=== Begin Enclosure ===

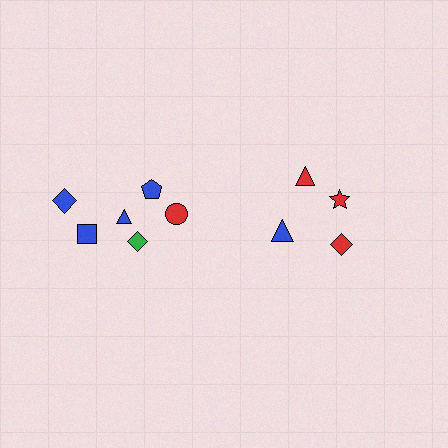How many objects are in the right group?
There are 4 objects.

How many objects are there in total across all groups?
There are 10 objects.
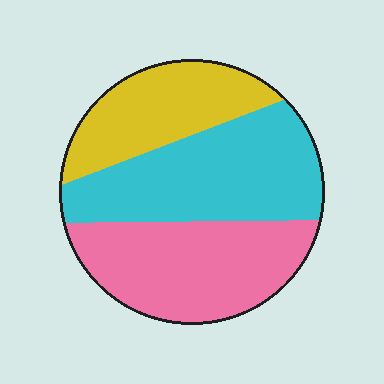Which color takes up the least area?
Yellow, at roughly 25%.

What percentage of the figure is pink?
Pink takes up between a third and a half of the figure.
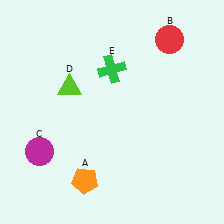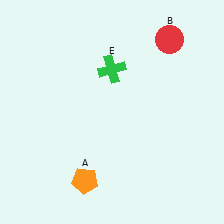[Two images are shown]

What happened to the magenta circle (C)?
The magenta circle (C) was removed in Image 2. It was in the bottom-left area of Image 1.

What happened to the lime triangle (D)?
The lime triangle (D) was removed in Image 2. It was in the top-left area of Image 1.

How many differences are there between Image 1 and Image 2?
There are 2 differences between the two images.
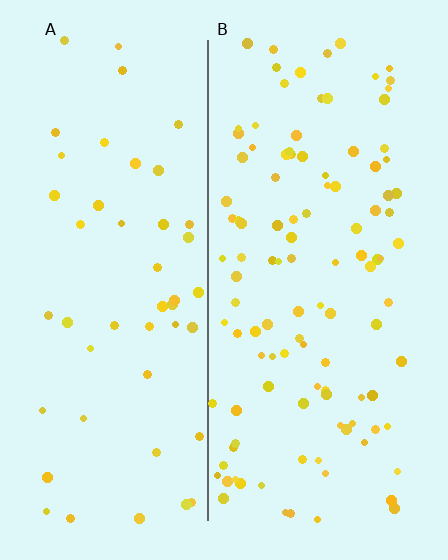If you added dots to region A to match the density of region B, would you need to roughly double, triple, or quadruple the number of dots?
Approximately double.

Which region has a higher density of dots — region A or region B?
B (the right).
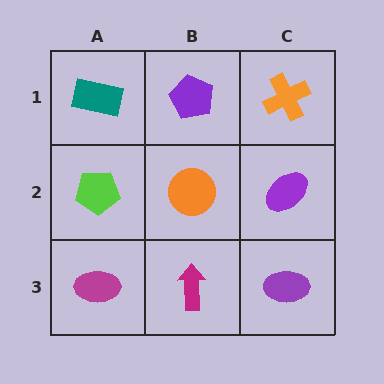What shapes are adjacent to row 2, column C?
An orange cross (row 1, column C), a purple ellipse (row 3, column C), an orange circle (row 2, column B).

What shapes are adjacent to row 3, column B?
An orange circle (row 2, column B), a magenta ellipse (row 3, column A), a purple ellipse (row 3, column C).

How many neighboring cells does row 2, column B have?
4.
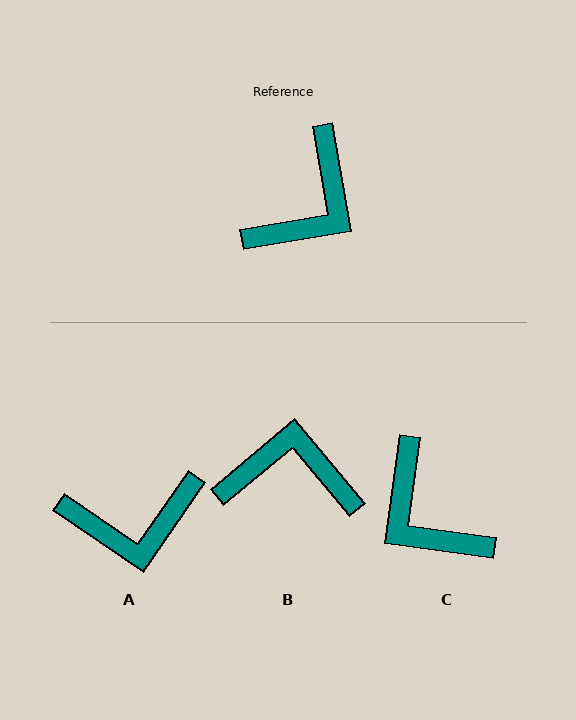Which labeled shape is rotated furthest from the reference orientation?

=== End Enclosure ===

= WHAT TO WORK ON =
In the records above, find the line that contains "How many neighboring" and retype it and all lines after it exactly, leaving out any pictures.

= SOLVED EXERCISE =
How many neighboring cells does row 2, column B have?
4.
Which labeled shape is rotated furthest from the reference orientation?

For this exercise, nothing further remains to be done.